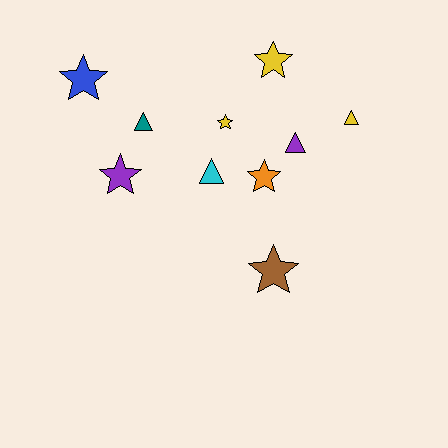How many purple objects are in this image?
There are 2 purple objects.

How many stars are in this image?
There are 6 stars.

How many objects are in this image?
There are 10 objects.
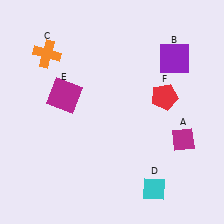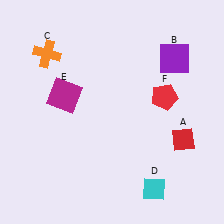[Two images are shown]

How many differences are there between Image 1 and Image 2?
There is 1 difference between the two images.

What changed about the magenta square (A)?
In Image 1, A is magenta. In Image 2, it changed to red.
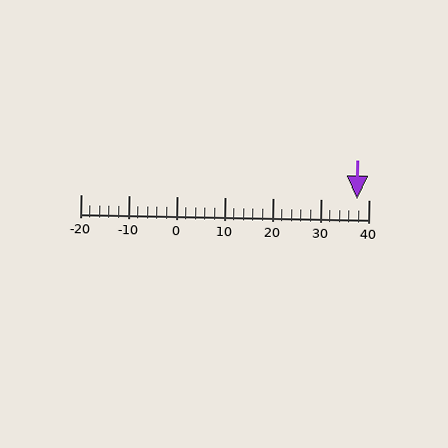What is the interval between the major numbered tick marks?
The major tick marks are spaced 10 units apart.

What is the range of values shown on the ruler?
The ruler shows values from -20 to 40.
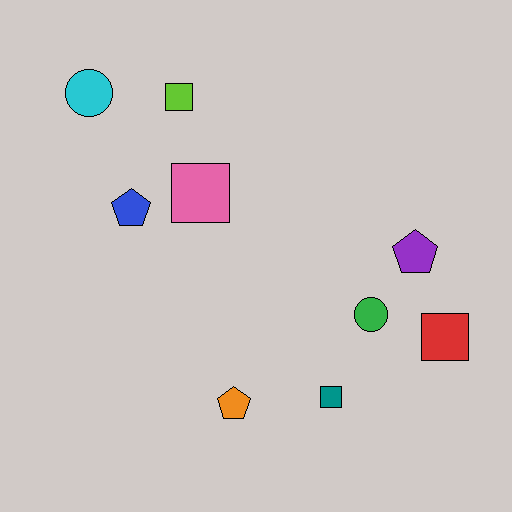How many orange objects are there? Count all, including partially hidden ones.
There is 1 orange object.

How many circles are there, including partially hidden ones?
There are 2 circles.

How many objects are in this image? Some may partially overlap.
There are 9 objects.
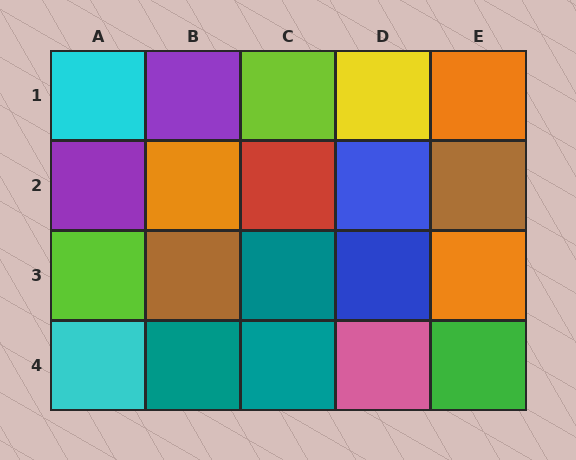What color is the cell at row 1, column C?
Lime.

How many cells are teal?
3 cells are teal.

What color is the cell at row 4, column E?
Green.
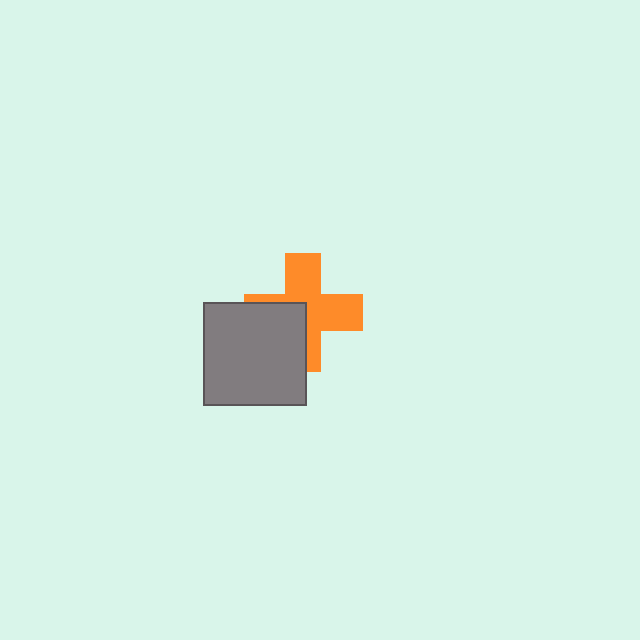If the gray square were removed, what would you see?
You would see the complete orange cross.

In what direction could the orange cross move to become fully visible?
The orange cross could move toward the upper-right. That would shift it out from behind the gray square entirely.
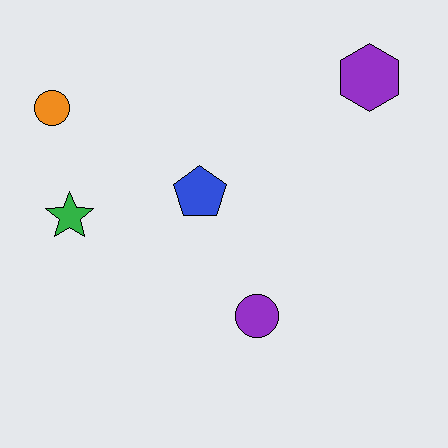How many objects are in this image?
There are 5 objects.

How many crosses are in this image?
There are no crosses.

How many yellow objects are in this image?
There are no yellow objects.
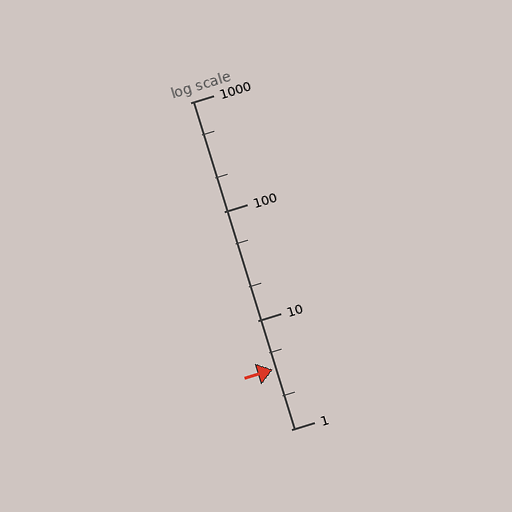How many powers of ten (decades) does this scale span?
The scale spans 3 decades, from 1 to 1000.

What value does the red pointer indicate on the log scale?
The pointer indicates approximately 3.5.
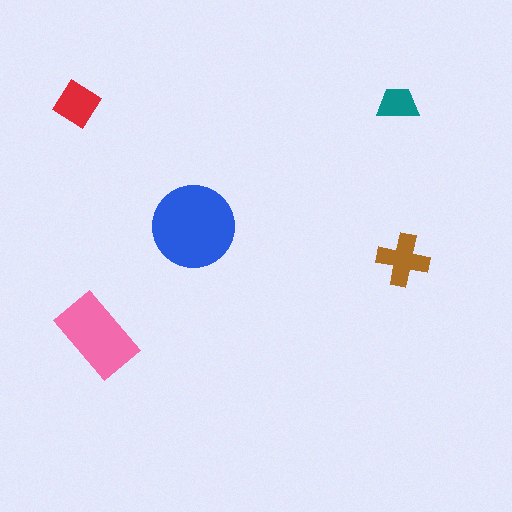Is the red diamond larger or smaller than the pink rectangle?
Smaller.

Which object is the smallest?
The teal trapezoid.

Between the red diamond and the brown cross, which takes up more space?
The brown cross.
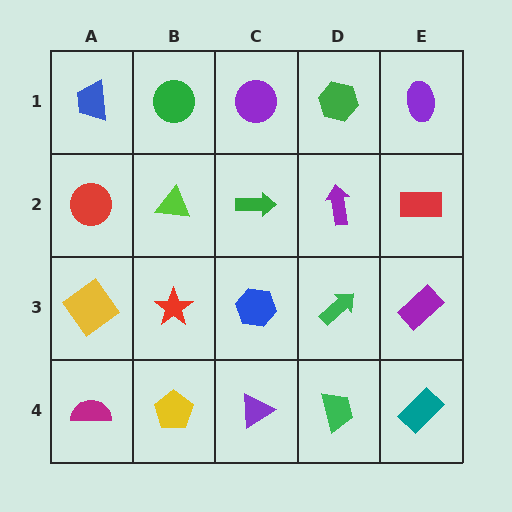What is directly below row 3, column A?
A magenta semicircle.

◆ **GOAL OF THE EXERCISE**: The data is to be printed again exactly, but without its pictures.

◆ **EXERCISE ANSWER**:
How many purple objects are in this image?
There are 2 purple objects.

How many stars are in this image?
There are 6 stars.

How many objects are in this image?
There are 10 objects.
[Two images are shown]

How many differences are there between Image 1 and Image 2?
There is 1 difference between the two images.

What changed about the magenta square (A)?
In Image 1, A is magenta. In Image 2, it changed to red.
What is the interval between the major numbered tick marks?
The major tick marks are spaced 10 units apart.

What is the range of values shown on the ruler?
The ruler shows values from -20 to 40.
How many orange objects are there? Count all, including partially hidden ones.
There is 1 orange object.

How many circles are there, including partially hidden ones?
There are 2 circles.

How many objects are in this image? Some may partially overlap.
There are 9 objects.
What color is the cell at row 1, column C?
Lime.

How many cells are teal?
3 cells are teal.

What color is the cell at row 4, column E?
Green.
If the gray square were removed, what would you see?
You would see the complete orange cross.

In what direction could the orange cross move to become fully visible?
The orange cross could move toward the upper-right. That would shift it out from behind the gray square entirely.
How many objects are in this image?
There are 5 objects.

How many crosses are in this image?
There are no crosses.

How many yellow objects are in this image?
There are no yellow objects.
How many powers of ten (decades) does this scale span?
The scale spans 3 decades, from 1 to 1000.

What value does the red pointer indicate on the log scale?
The pointer indicates approximately 3.5.
Is the red diamond larger or smaller than the pink rectangle?
Smaller.

Which object is the smallest?
The teal trapezoid.

Between the red diamond and the brown cross, which takes up more space?
The brown cross.
What is directly below row 3, column A?
A magenta semicircle.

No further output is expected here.